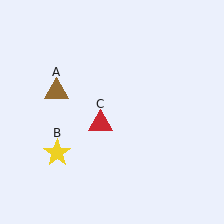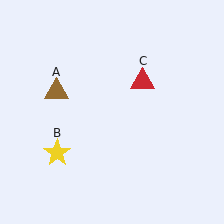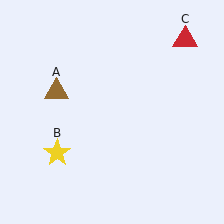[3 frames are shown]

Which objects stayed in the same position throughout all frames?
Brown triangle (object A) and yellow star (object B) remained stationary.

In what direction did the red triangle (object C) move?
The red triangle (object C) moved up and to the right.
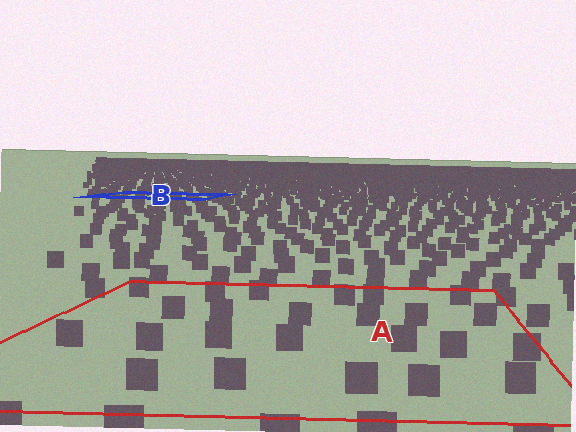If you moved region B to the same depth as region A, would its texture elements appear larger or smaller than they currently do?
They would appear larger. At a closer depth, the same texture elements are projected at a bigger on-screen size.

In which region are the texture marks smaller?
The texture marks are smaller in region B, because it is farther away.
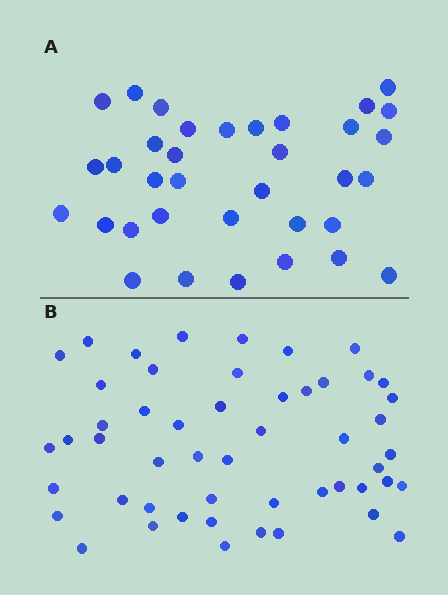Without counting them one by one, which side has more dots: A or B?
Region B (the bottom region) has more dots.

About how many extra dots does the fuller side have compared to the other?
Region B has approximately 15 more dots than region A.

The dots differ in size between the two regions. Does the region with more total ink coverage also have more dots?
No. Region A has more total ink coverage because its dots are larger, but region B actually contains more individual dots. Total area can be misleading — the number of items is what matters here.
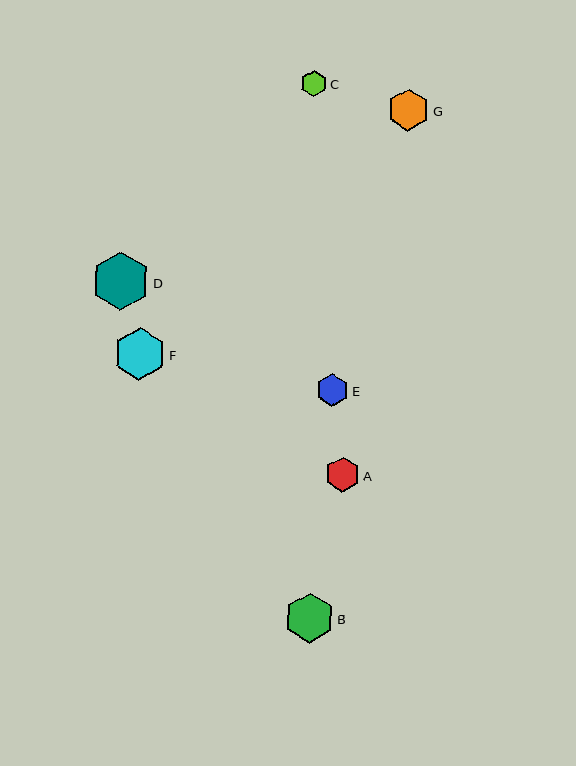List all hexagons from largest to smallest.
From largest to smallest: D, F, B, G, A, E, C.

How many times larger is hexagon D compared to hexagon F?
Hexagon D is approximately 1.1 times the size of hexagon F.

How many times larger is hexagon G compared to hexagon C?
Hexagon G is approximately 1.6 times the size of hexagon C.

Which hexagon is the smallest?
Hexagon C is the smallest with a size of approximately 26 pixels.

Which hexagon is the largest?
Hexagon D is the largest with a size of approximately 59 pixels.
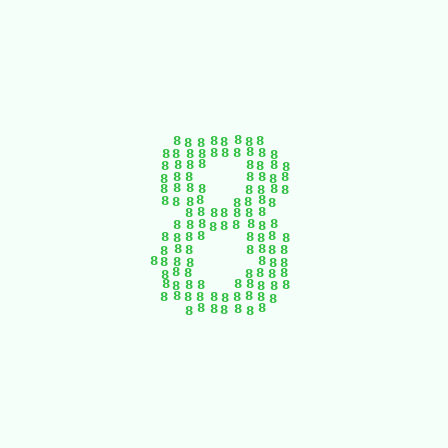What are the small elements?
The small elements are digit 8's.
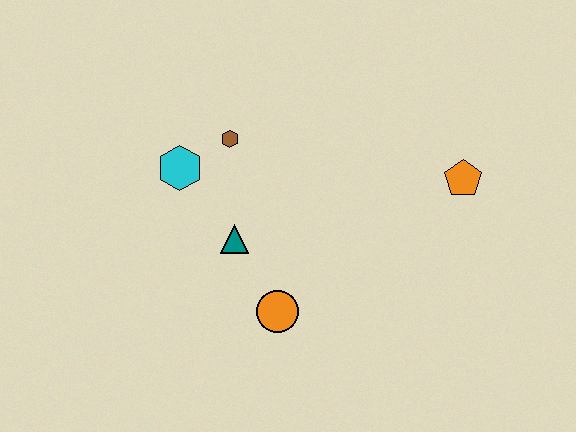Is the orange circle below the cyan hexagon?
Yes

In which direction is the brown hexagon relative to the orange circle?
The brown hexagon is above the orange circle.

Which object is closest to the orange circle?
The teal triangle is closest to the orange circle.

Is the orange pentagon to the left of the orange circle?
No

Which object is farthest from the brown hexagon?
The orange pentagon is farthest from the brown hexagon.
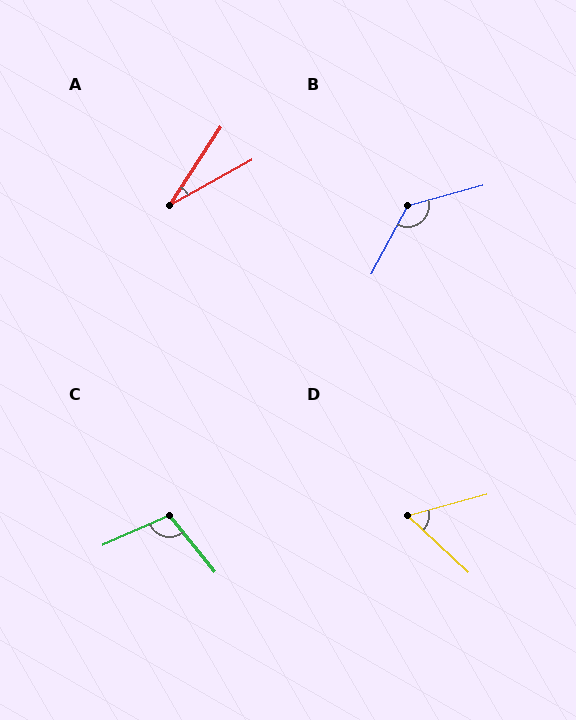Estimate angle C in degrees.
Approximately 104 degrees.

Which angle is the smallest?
+===+
#### Goal:
Repeat each entry exactly. Pictures do not belong in the copy.

#### Solved exercise:
[3 frames are shown]

Which objects stayed in the same position throughout all frames?
Brown triangle (object A) and yellow star (object B) remained stationary.

In what direction did the red triangle (object C) move?
The red triangle (object C) moved up and to the right.
If you moved region B to the same depth as region A, would its texture elements appear larger or smaller than they currently do?
They would appear larger. At a closer depth, the same texture elements are projected at a bigger on-screen size.

In which region are the texture marks smaller?
The texture marks are smaller in region B, because it is farther away.
Without counting them one by one, which side has more dots: A or B?
Region B (the bottom region) has more dots.

About how many extra dots does the fuller side have compared to the other?
Region B has approximately 15 more dots than region A.

The dots differ in size between the two regions. Does the region with more total ink coverage also have more dots?
No. Region A has more total ink coverage because its dots are larger, but region B actually contains more individual dots. Total area can be misleading — the number of items is what matters here.
List all hexagons from largest to smallest.
From largest to smallest: D, F, B, G, A, E, C.

How many times larger is hexagon D compared to hexagon F?
Hexagon D is approximately 1.1 times the size of hexagon F.

How many times larger is hexagon G compared to hexagon C?
Hexagon G is approximately 1.6 times the size of hexagon C.

Which hexagon is the smallest?
Hexagon C is the smallest with a size of approximately 26 pixels.

Which hexagon is the largest?
Hexagon D is the largest with a size of approximately 59 pixels.
What are the small elements?
The small elements are digit 8's.
Is the orange circle below the cyan hexagon?
Yes

In which direction is the brown hexagon relative to the orange circle?
The brown hexagon is above the orange circle.

Which object is closest to the orange circle?
The teal triangle is closest to the orange circle.

Is the orange pentagon to the left of the orange circle?
No

Which object is farthest from the brown hexagon?
The orange pentagon is farthest from the brown hexagon.
Estimate angle C in degrees.
Approximately 104 degrees.

Which angle is the smallest?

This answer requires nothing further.